(Data items)
___

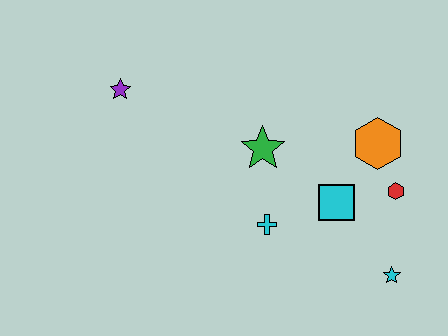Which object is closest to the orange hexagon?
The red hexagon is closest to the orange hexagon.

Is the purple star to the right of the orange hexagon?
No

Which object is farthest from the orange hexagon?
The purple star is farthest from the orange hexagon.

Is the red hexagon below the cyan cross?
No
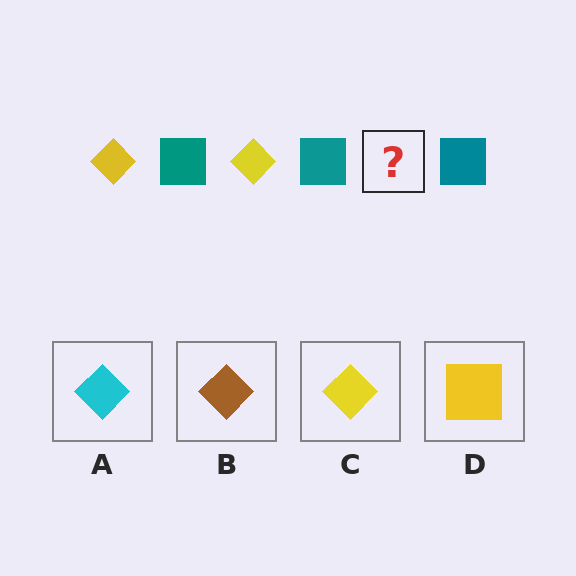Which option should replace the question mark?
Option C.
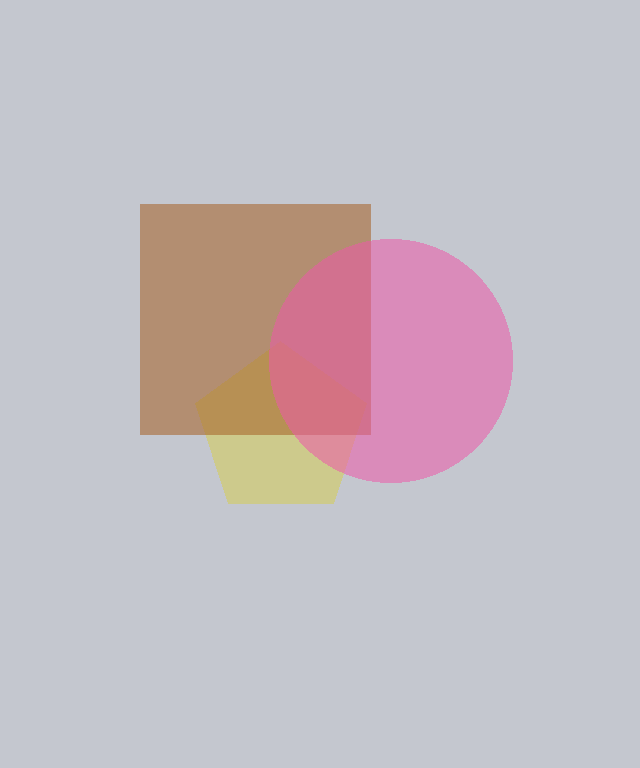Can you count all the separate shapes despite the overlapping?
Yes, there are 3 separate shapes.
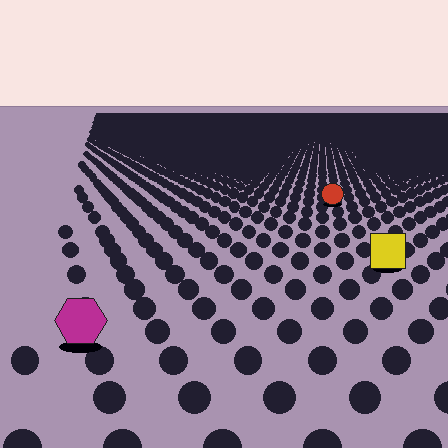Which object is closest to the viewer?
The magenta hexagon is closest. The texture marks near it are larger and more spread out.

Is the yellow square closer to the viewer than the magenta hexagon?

___

• WHAT NEEDS TO BE DONE: Leave out the pictures and output the rest of the material exactly as written.

• EXERCISE OUTPUT:
Which object is closest to the orange hexagon?
The red hexagon is closest to the orange hexagon.

Is the purple star to the right of the orange hexagon?
No

Which object is farthest from the orange hexagon?
The purple star is farthest from the orange hexagon.

Is the red hexagon below the cyan cross?
No
Which option should replace the question mark?
Option C.
Can you count all the separate shapes despite the overlapping?
Yes, there are 3 separate shapes.
Which object is closest to the viewer?
The magenta hexagon is closest. The texture marks near it are larger and more spread out.

Is the yellow square closer to the viewer than the magenta hexagon?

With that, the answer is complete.